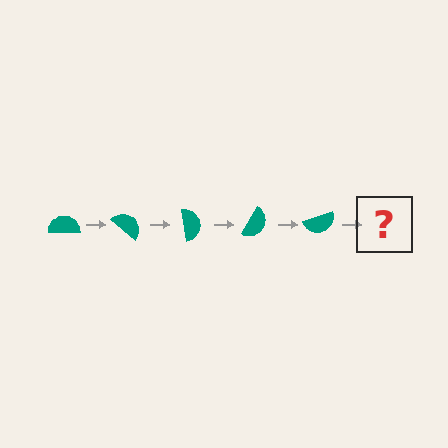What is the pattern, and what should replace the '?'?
The pattern is that the semicircle rotates 40 degrees clockwise each step. The '?' should be a teal semicircle rotated 200 degrees clockwise.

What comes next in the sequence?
The next element should be a teal semicircle rotated 200 degrees clockwise.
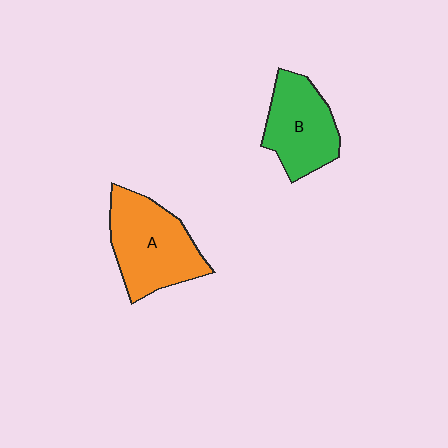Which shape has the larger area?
Shape A (orange).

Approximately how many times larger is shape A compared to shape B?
Approximately 1.2 times.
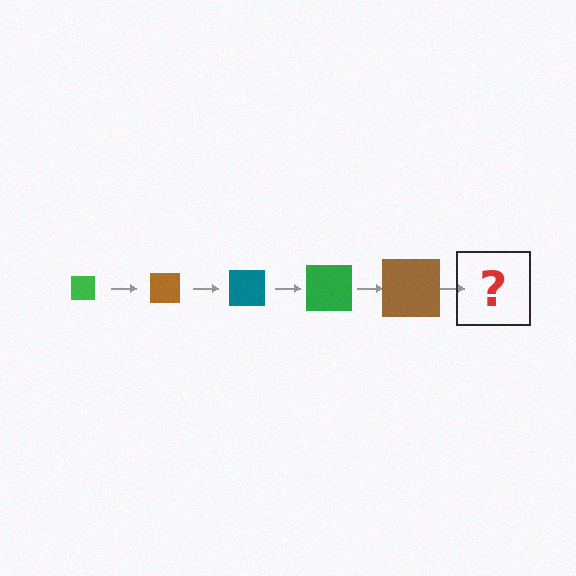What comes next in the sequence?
The next element should be a teal square, larger than the previous one.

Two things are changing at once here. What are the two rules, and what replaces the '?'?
The two rules are that the square grows larger each step and the color cycles through green, brown, and teal. The '?' should be a teal square, larger than the previous one.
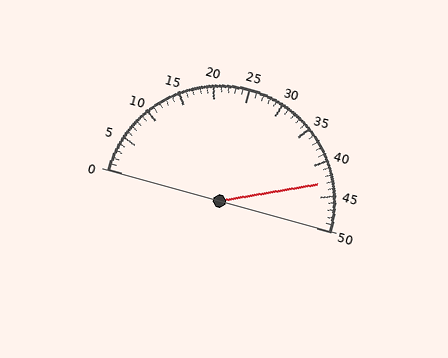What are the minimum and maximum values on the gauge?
The gauge ranges from 0 to 50.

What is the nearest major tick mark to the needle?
The nearest major tick mark is 45.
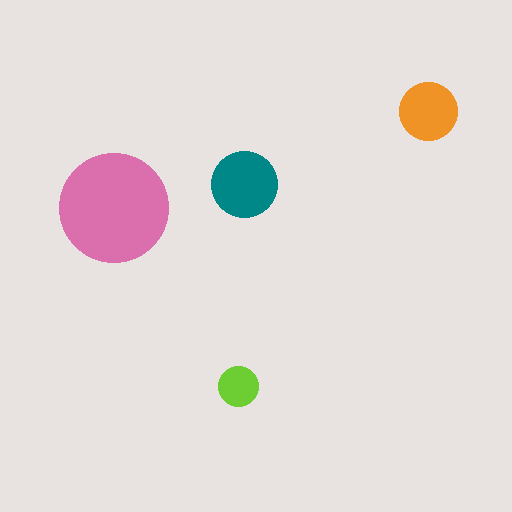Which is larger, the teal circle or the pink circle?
The pink one.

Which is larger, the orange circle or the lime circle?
The orange one.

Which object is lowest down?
The lime circle is bottommost.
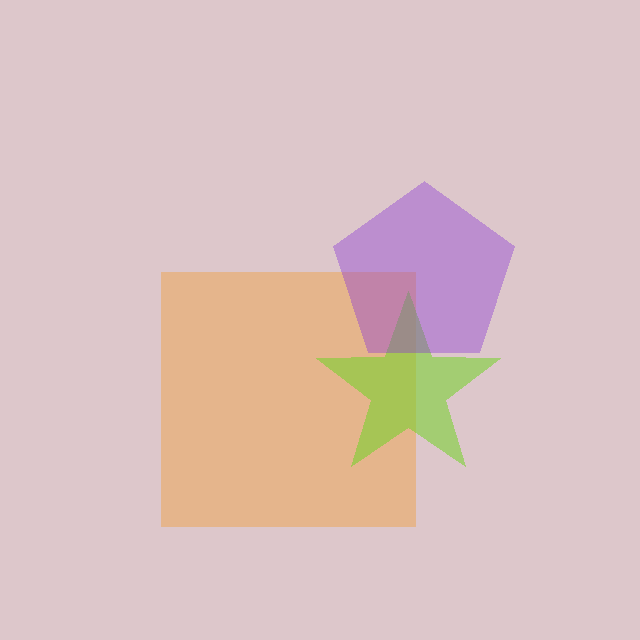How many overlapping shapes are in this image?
There are 3 overlapping shapes in the image.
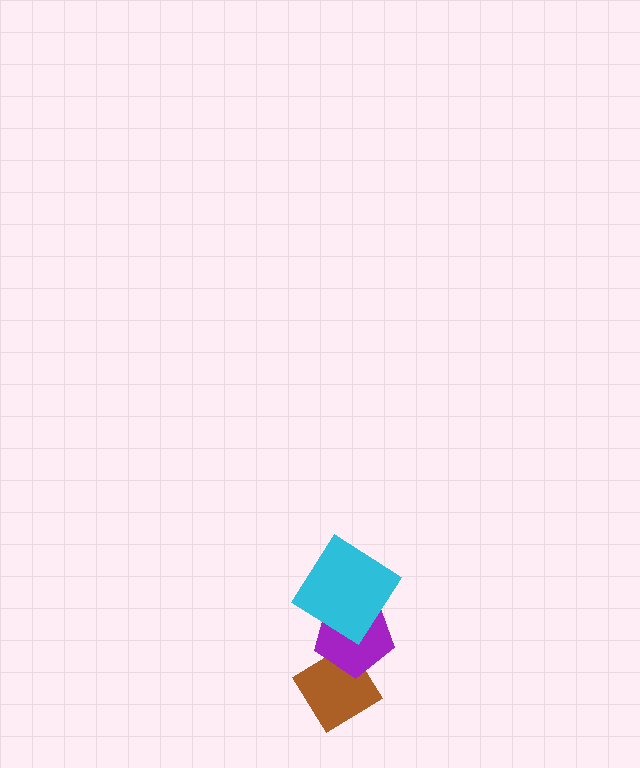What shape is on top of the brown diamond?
The purple pentagon is on top of the brown diamond.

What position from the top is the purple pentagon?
The purple pentagon is 2nd from the top.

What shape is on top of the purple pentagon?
The cyan diamond is on top of the purple pentagon.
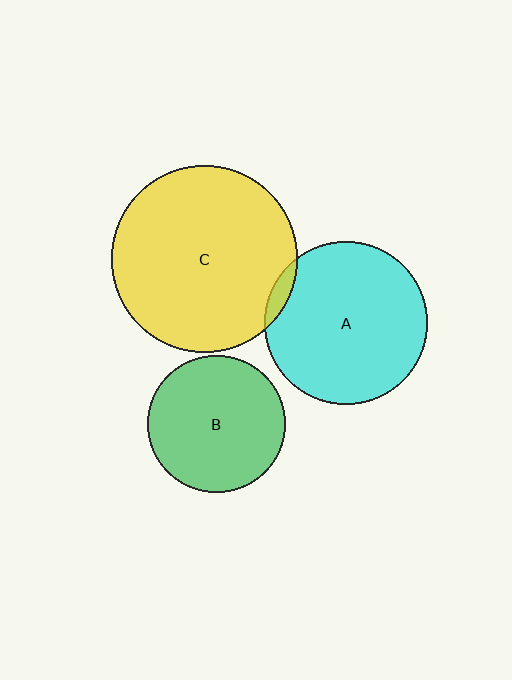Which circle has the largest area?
Circle C (yellow).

• **To do**: The records above must be echoed exactly, minus their pictures.

• **Final result**:
What is the pattern, and what should replace the '?'?
The pattern is that the semicircle rotates 40 degrees clockwise each step. The '?' should be a teal semicircle rotated 200 degrees clockwise.

What comes next in the sequence?
The next element should be a teal semicircle rotated 200 degrees clockwise.
Which shape has the larger area?
Shape A (orange).

Approximately how many times larger is shape A compared to shape B?
Approximately 1.2 times.
What comes next in the sequence?
The next element should be a teal square, larger than the previous one.

Two things are changing at once here. What are the two rules, and what replaces the '?'?
The two rules are that the square grows larger each step and the color cycles through green, brown, and teal. The '?' should be a teal square, larger than the previous one.
What are the minimum and maximum values on the gauge?
The gauge ranges from 0 to 50.

What is the nearest major tick mark to the needle?
The nearest major tick mark is 45.
Which is larger, the teal circle or the pink circle?
The pink one.

Which is larger, the orange circle or the lime circle?
The orange one.

Which object is lowest down?
The lime circle is bottommost.
How many overlapping shapes are in this image?
There are 3 overlapping shapes in the image.
What shape is on top of the brown diamond?
The purple pentagon is on top of the brown diamond.

What position from the top is the purple pentagon?
The purple pentagon is 2nd from the top.

What shape is on top of the purple pentagon?
The cyan diamond is on top of the purple pentagon.
Which circle has the largest area?
Circle C (yellow).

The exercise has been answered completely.